Questions on rendered shapes:
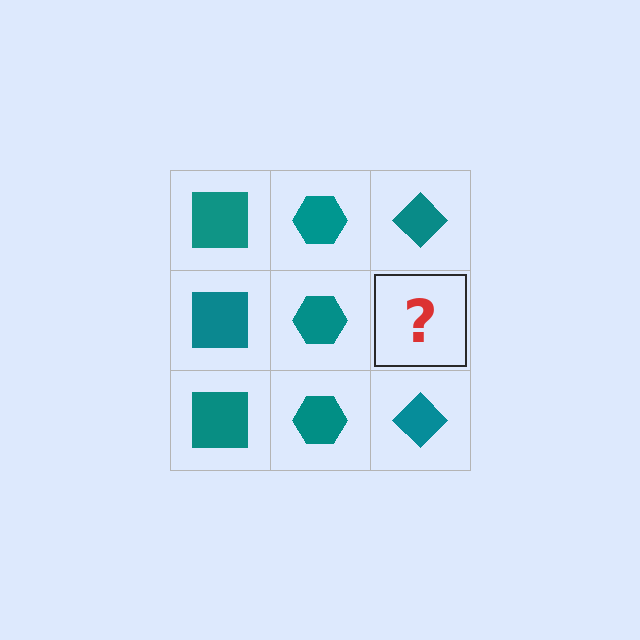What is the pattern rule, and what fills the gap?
The rule is that each column has a consistent shape. The gap should be filled with a teal diamond.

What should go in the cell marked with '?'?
The missing cell should contain a teal diamond.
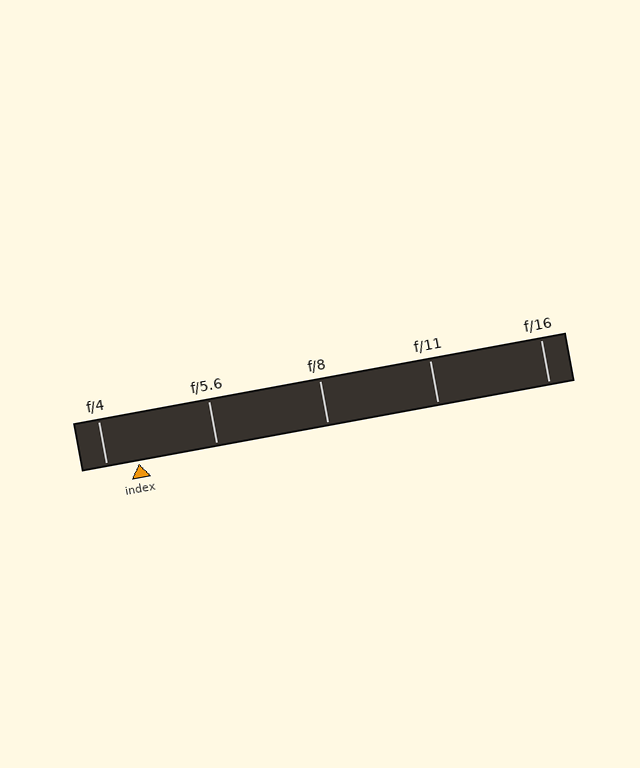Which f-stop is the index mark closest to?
The index mark is closest to f/4.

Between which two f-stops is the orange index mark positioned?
The index mark is between f/4 and f/5.6.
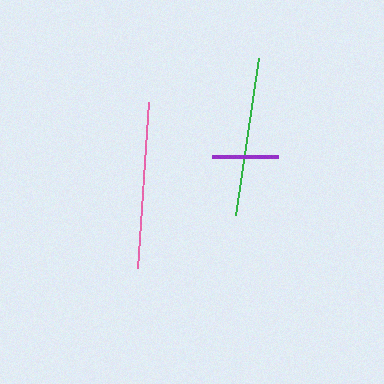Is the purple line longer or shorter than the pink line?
The pink line is longer than the purple line.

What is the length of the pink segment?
The pink segment is approximately 167 pixels long.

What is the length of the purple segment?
The purple segment is approximately 65 pixels long.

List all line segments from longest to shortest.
From longest to shortest: pink and green (about equal), purple.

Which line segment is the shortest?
The purple line is the shortest at approximately 65 pixels.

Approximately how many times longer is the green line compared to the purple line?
The green line is approximately 2.4 times the length of the purple line.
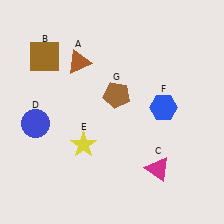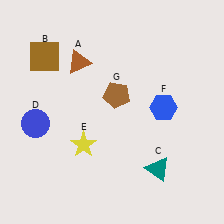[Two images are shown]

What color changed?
The triangle (C) changed from magenta in Image 1 to teal in Image 2.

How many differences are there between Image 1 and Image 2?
There is 1 difference between the two images.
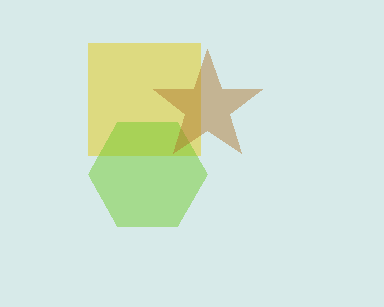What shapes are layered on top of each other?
The layered shapes are: a yellow square, a lime hexagon, a brown star.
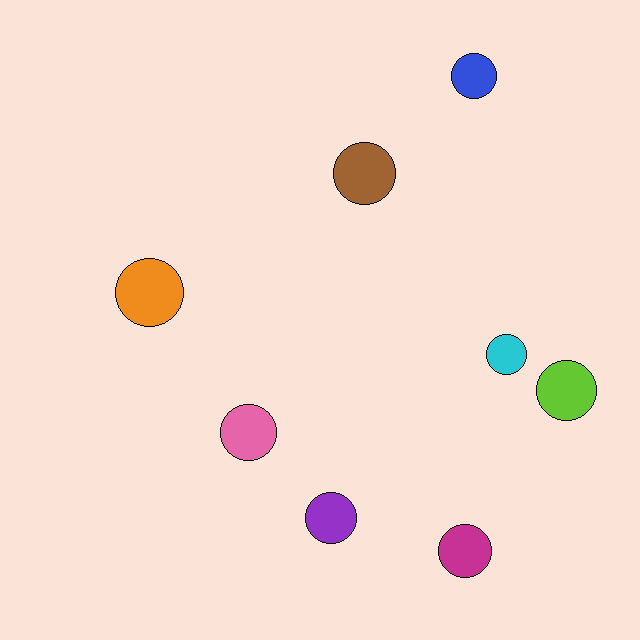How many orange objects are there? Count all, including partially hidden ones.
There is 1 orange object.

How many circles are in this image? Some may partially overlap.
There are 8 circles.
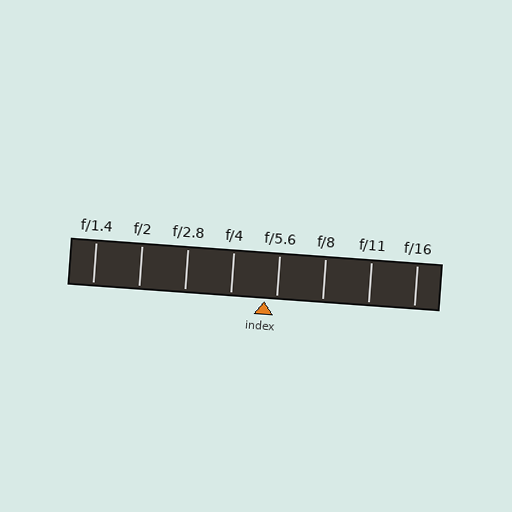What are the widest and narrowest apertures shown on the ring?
The widest aperture shown is f/1.4 and the narrowest is f/16.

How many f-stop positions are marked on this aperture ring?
There are 8 f-stop positions marked.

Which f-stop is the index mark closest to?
The index mark is closest to f/5.6.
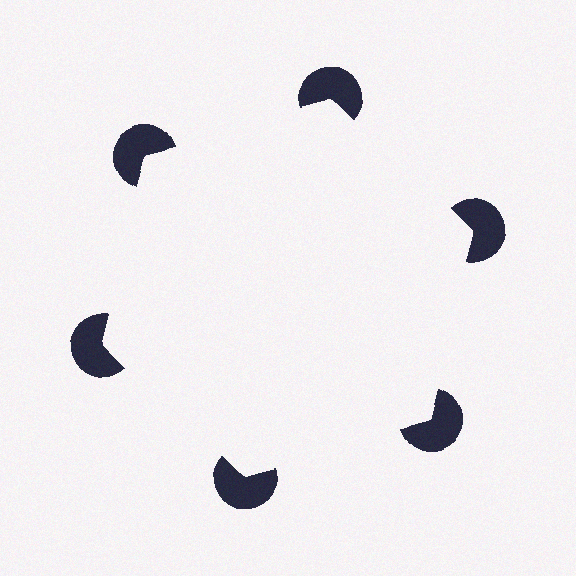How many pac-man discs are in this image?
There are 6 — one at each vertex of the illusory hexagon.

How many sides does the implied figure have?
6 sides.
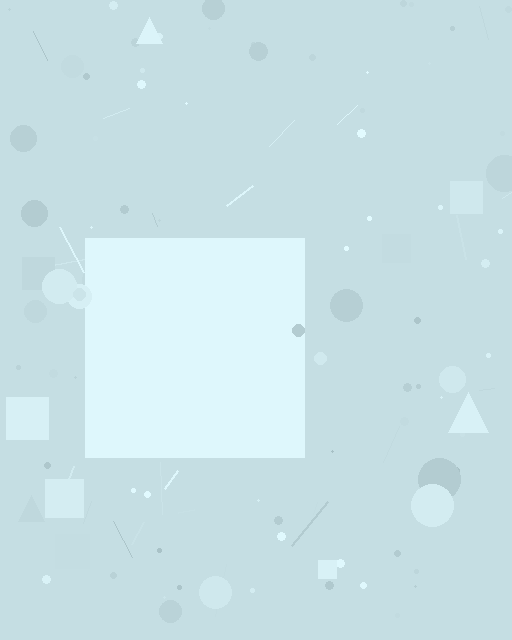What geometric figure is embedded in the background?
A square is embedded in the background.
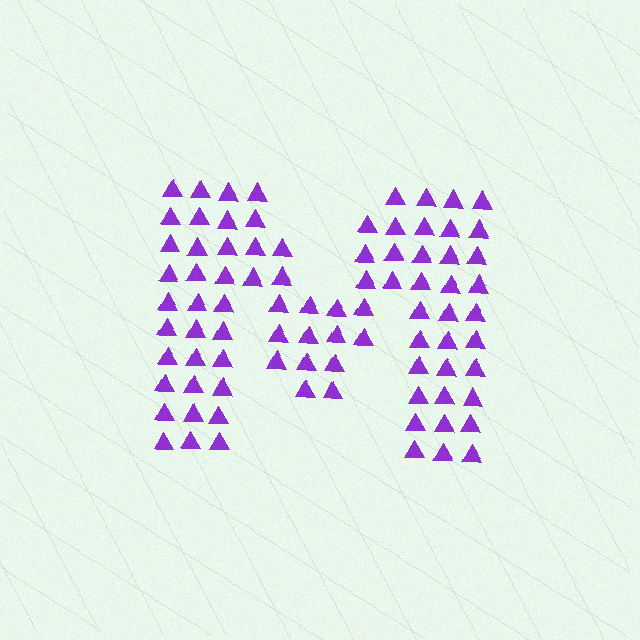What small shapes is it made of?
It is made of small triangles.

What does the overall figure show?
The overall figure shows the letter M.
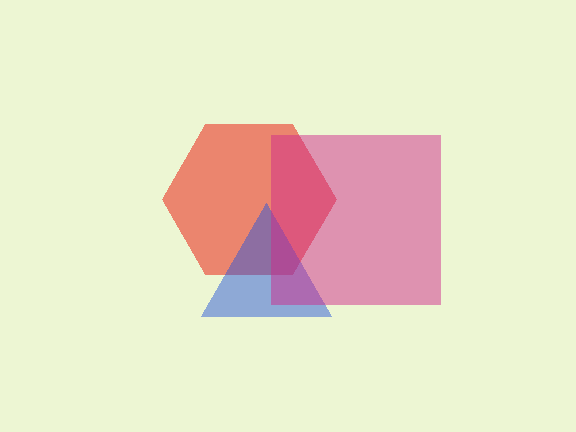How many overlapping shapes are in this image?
There are 3 overlapping shapes in the image.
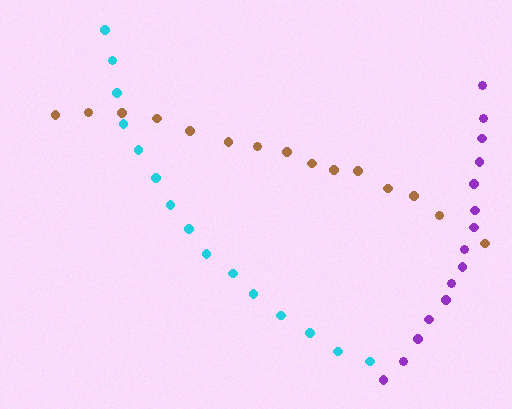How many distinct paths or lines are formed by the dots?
There are 3 distinct paths.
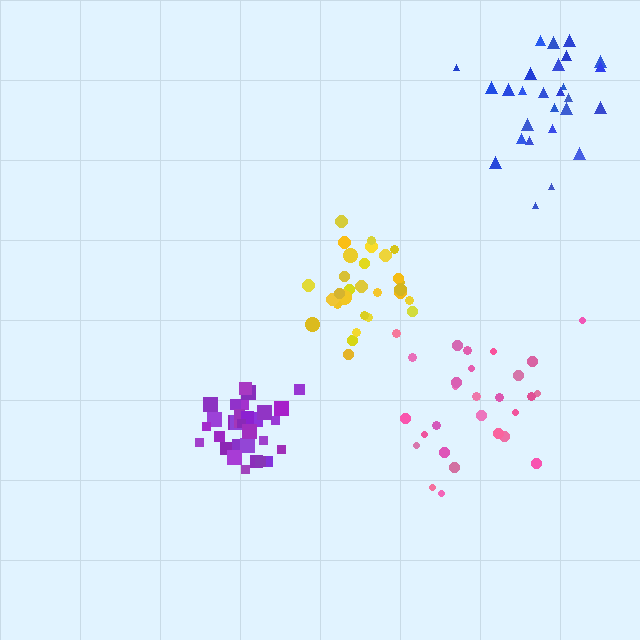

→ To do
Restate each of the entries above word for word and skip every image.

→ Answer to this exercise
What is the pattern rule, and what fills the gap?
The rule is that each column has a consistent shape. The gap should be filled with a teal diamond.

What should go in the cell marked with '?'?
The missing cell should contain a teal diamond.
Which f-stop is the index mark closest to?
The index mark is closest to f/4.

Between which two f-stops is the orange index mark positioned?
The index mark is between f/4 and f/5.6.
Is the purple line longer or shorter than the pink line?
The pink line is longer than the purple line.

What is the length of the pink segment?
The pink segment is approximately 167 pixels long.

What is the length of the purple segment?
The purple segment is approximately 65 pixels long.

List all line segments from longest to shortest.
From longest to shortest: pink and green (about equal), purple.

Which line segment is the shortest?
The purple line is the shortest at approximately 65 pixels.

Approximately how many times longer is the green line compared to the purple line?
The green line is approximately 2.4 times the length of the purple line.
[Two images are shown]

What color changed?
The triangle (C) changed from magenta in Image 1 to teal in Image 2.

How many differences are there between Image 1 and Image 2?
There is 1 difference between the two images.
What shapes are layered on top of each other?
The layered shapes are: a yellow square, a lime hexagon, a brown star.
How many orange objects are there? Count all, including partially hidden ones.
There is 1 orange object.

How many circles are in this image? Some may partially overlap.
There are 8 circles.
What are the widest and narrowest apertures shown on the ring?
The widest aperture shown is f/1.4 and the narrowest is f/16.

How many f-stop positions are marked on this aperture ring?
There are 8 f-stop positions marked.

Which f-stop is the index mark closest to?
The index mark is closest to f/5.6.
How many pac-man discs are in this image?
There are 6 — one at each vertex of the illusory hexagon.

How many sides does the implied figure have?
6 sides.
What geometric figure is embedded in the background?
A square is embedded in the background.
What small shapes is it made of?
It is made of small triangles.

What does the overall figure show?
The overall figure shows the letter M.
How many overlapping shapes are in this image?
There are 3 overlapping shapes in the image.
How many distinct paths or lines are formed by the dots?
There are 3 distinct paths.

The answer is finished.